# Task objective
Retype each line exactly. Skip images.

# Data for this task
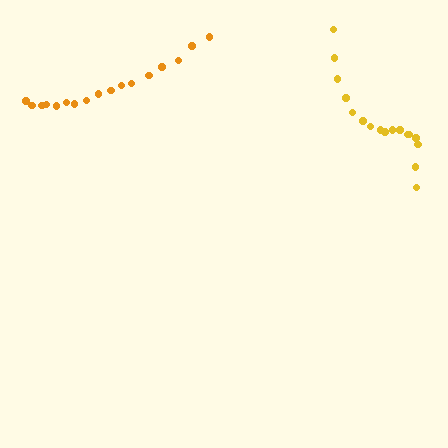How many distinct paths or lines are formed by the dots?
There are 2 distinct paths.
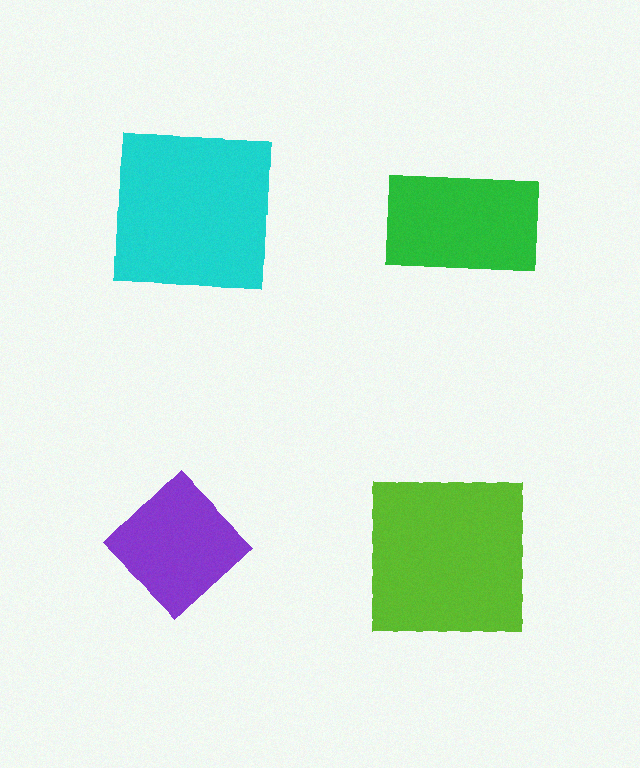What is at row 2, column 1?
A purple diamond.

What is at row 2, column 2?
A lime square.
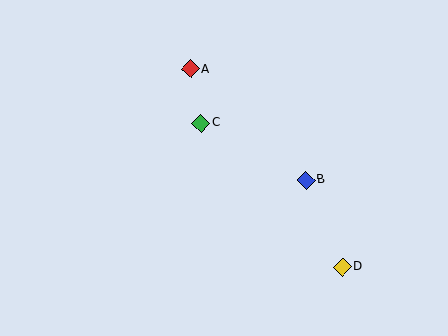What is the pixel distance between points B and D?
The distance between B and D is 94 pixels.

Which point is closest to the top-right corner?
Point B is closest to the top-right corner.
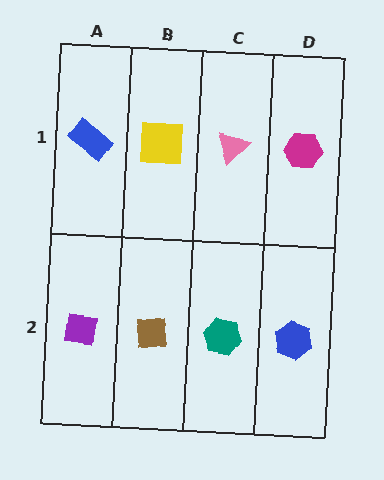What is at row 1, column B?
A yellow square.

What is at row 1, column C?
A pink triangle.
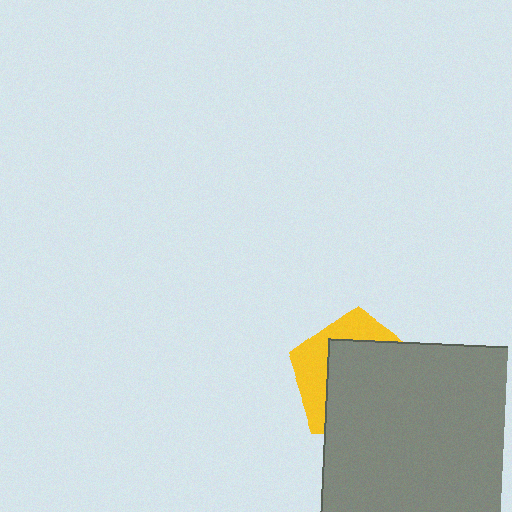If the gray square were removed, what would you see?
You would see the complete yellow pentagon.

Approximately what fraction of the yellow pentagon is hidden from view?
Roughly 66% of the yellow pentagon is hidden behind the gray square.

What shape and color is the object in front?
The object in front is a gray square.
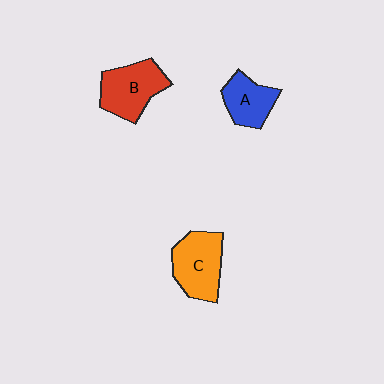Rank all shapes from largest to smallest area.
From largest to smallest: C (orange), B (red), A (blue).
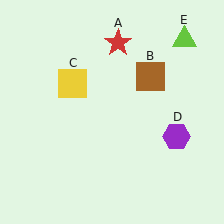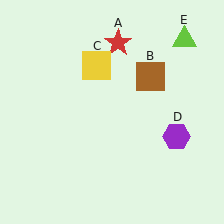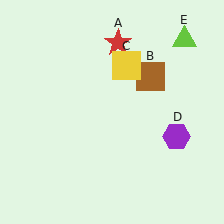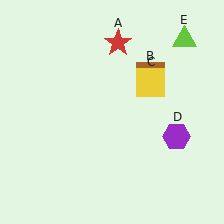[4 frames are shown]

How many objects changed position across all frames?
1 object changed position: yellow square (object C).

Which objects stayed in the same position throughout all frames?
Red star (object A) and brown square (object B) and purple hexagon (object D) and lime triangle (object E) remained stationary.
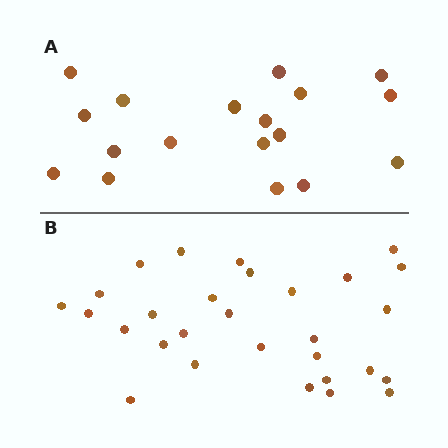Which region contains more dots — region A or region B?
Region B (the bottom region) has more dots.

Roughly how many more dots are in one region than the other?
Region B has roughly 12 or so more dots than region A.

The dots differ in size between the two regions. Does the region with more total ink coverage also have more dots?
No. Region A has more total ink coverage because its dots are larger, but region B actually contains more individual dots. Total area can be misleading — the number of items is what matters here.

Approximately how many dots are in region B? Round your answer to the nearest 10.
About 30 dots. (The exact count is 29, which rounds to 30.)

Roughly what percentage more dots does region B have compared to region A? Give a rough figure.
About 60% more.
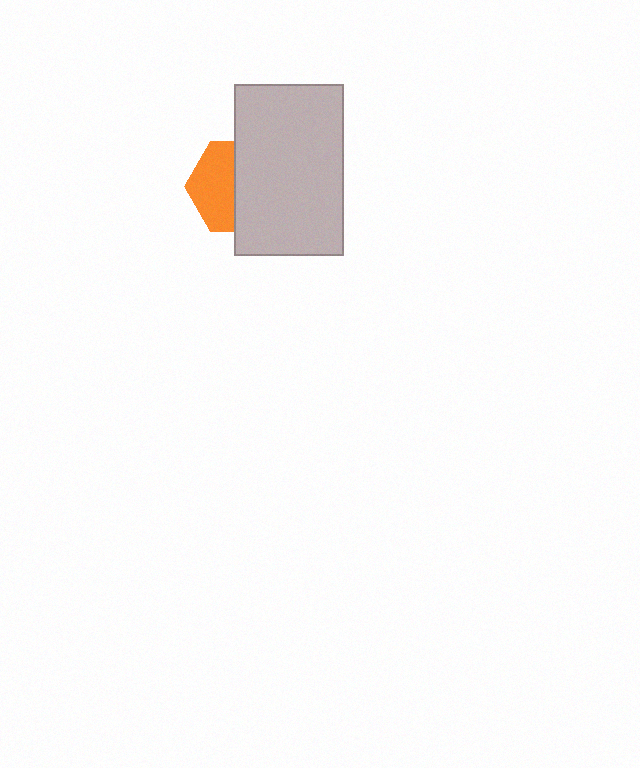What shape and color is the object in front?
The object in front is a light gray rectangle.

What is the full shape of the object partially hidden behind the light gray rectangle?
The partially hidden object is an orange hexagon.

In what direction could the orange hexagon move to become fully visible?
The orange hexagon could move left. That would shift it out from behind the light gray rectangle entirely.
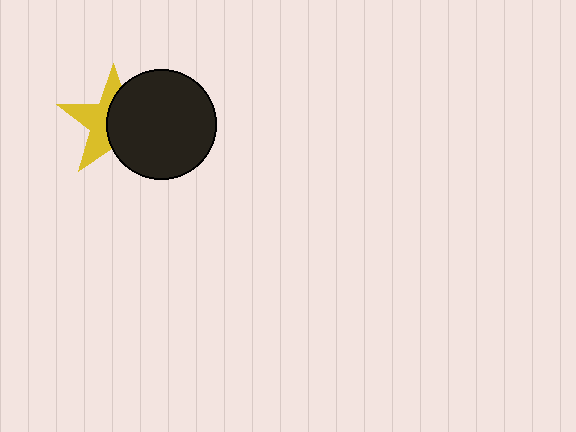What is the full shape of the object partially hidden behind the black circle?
The partially hidden object is a yellow star.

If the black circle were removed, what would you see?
You would see the complete yellow star.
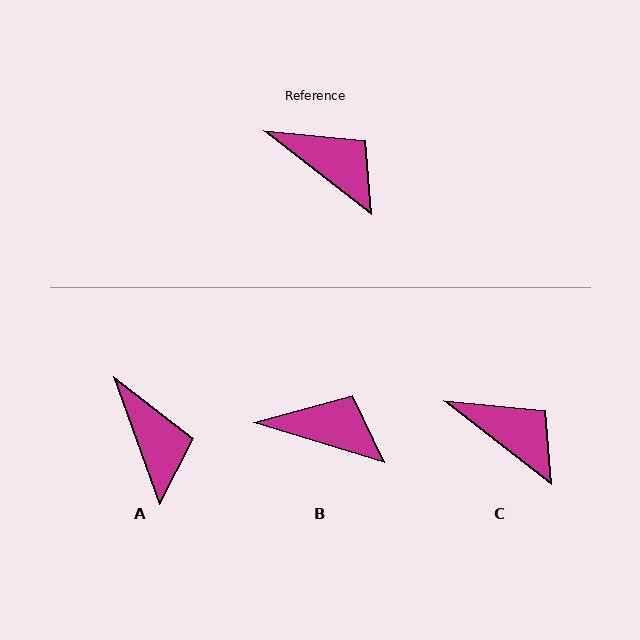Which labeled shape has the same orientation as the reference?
C.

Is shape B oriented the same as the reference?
No, it is off by about 21 degrees.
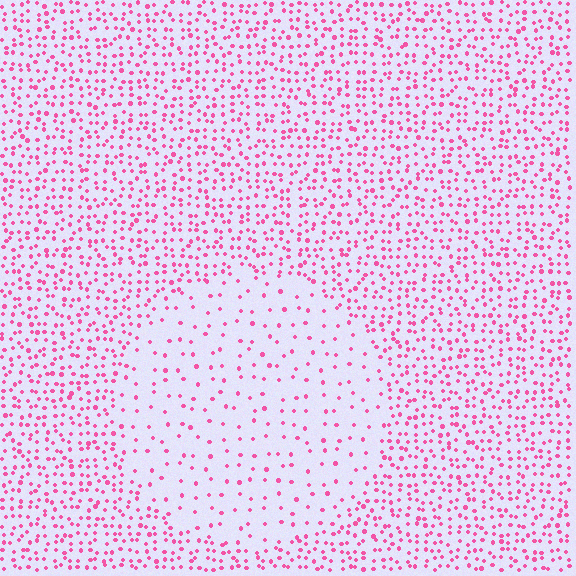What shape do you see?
I see a circle.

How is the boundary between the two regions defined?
The boundary is defined by a change in element density (approximately 2.9x ratio). All elements are the same color, size, and shape.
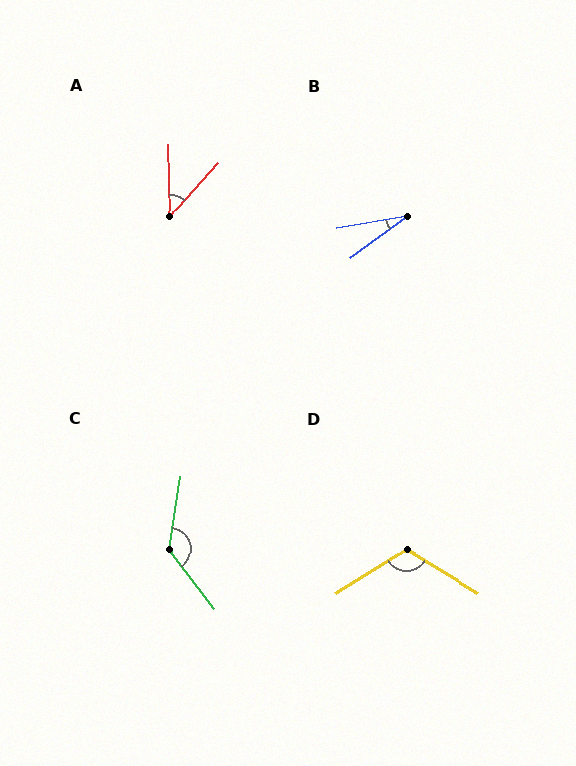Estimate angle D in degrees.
Approximately 117 degrees.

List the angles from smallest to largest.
B (27°), A (44°), D (117°), C (133°).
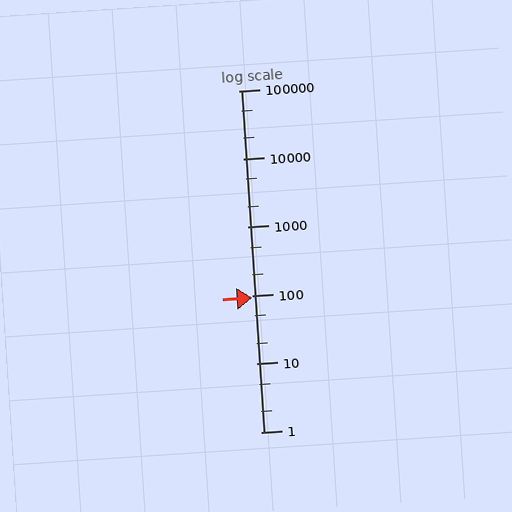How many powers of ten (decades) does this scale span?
The scale spans 5 decades, from 1 to 100000.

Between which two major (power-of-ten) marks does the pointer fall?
The pointer is between 10 and 100.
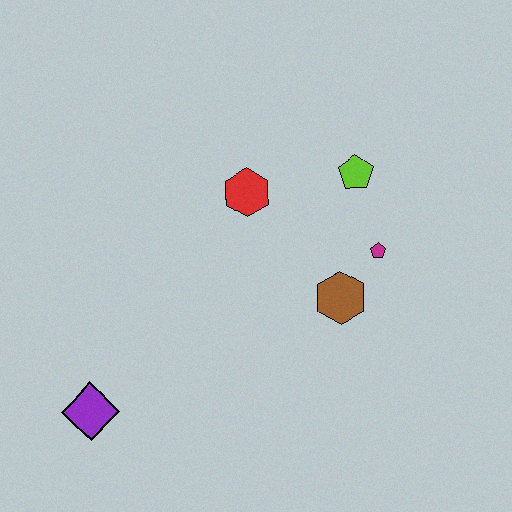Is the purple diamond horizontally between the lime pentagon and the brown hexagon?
No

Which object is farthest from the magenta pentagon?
The purple diamond is farthest from the magenta pentagon.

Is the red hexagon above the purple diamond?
Yes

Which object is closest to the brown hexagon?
The magenta pentagon is closest to the brown hexagon.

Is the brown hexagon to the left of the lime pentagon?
Yes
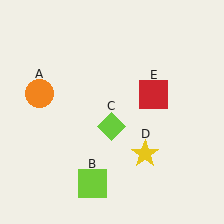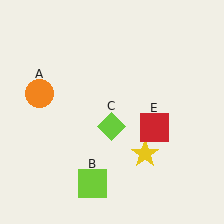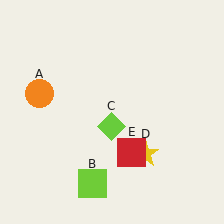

# The result
How many distinct paths or lines are formed by the dots?
There are 2 distinct paths.
What is at row 2, column 1?
A purple diamond.

What is at row 2, column 2?
A lime square.
What is the pixel distance between points B and D?
The distance between B and D is 94 pixels.

Which point is closest to the top-right corner?
Point B is closest to the top-right corner.
What is at row 1, column B?
A yellow square.

What is at row 1, column C?
A pink triangle.
If the gray square were removed, what would you see?
You would see the complete yellow pentagon.

Approximately what fraction of the yellow pentagon is hidden from view?
Roughly 66% of the yellow pentagon is hidden behind the gray square.

What shape and color is the object in front?
The object in front is a gray square.
Rank all shapes from largest to smallest area.
From largest to smallest: C (orange), B (red), A (blue).
[4 frames are shown]

How many objects changed position across all frames?
1 object changed position: yellow square (object C).

Which objects stayed in the same position throughout all frames?
Red star (object A) and brown square (object B) and purple hexagon (object D) and lime triangle (object E) remained stationary.
Which region contains more dots — region A or region B?
Region B (the bottom region) has more dots.

Roughly how many more dots are in one region than the other?
Region B has roughly 12 or so more dots than region A.

The dots differ in size between the two regions. Does the region with more total ink coverage also have more dots?
No. Region A has more total ink coverage because its dots are larger, but region B actually contains more individual dots. Total area can be misleading — the number of items is what matters here.

Approximately how many dots are in region B? Round your answer to the nearest 10.
About 30 dots. (The exact count is 29, which rounds to 30.)

Roughly what percentage more dots does region B have compared to region A? Give a rough figure.
About 60% more.
What shape and color is the object in front?
The object in front is a light gray rectangle.

What is the full shape of the object partially hidden behind the light gray rectangle?
The partially hidden object is an orange hexagon.

In what direction could the orange hexagon move to become fully visible?
The orange hexagon could move left. That would shift it out from behind the light gray rectangle entirely.
What is the full shape of the object partially hidden behind the black circle?
The partially hidden object is a yellow star.

If the black circle were removed, what would you see?
You would see the complete yellow star.
Which labeled shape has the same orientation as the reference?
C.

Is shape B oriented the same as the reference?
No, it is off by about 21 degrees.
What shape do you see?
I see a circle.

How is the boundary between the two regions defined?
The boundary is defined by a change in element density (approximately 2.9x ratio). All elements are the same color, size, and shape.
Estimate angle D in degrees.
Approximately 117 degrees.

List the angles from smallest to largest.
B (27°), A (44°), D (117°), C (133°).
How many powers of ten (decades) does this scale span?
The scale spans 5 decades, from 1 to 100000.

Between which two major (power-of-ten) marks does the pointer fall?
The pointer is between 10 and 100.
Is the purple diamond horizontally between the lime pentagon and the brown hexagon?
No

Which object is farthest from the magenta pentagon?
The purple diamond is farthest from the magenta pentagon.

Is the red hexagon above the purple diamond?
Yes

Which object is closest to the brown hexagon?
The magenta pentagon is closest to the brown hexagon.

Is the brown hexagon to the left of the lime pentagon?
Yes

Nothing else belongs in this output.